[Data listing]
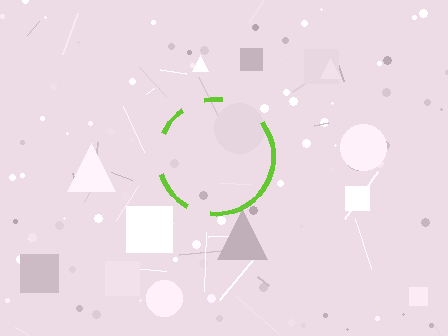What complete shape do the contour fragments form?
The contour fragments form a circle.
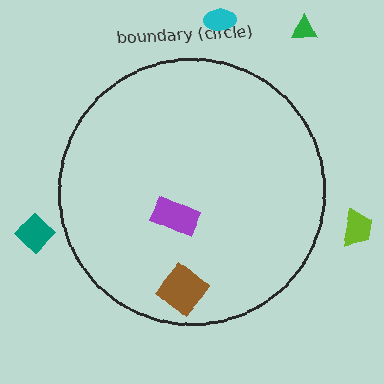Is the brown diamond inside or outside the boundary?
Inside.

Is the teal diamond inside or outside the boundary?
Outside.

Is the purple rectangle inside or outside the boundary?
Inside.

**What is expected:** Each line from the one containing "Is the purple" to the final line of the entries above must be returned exactly, and no other line may appear.

**Solution to this exercise:**
Is the purple rectangle inside or outside the boundary?
Inside.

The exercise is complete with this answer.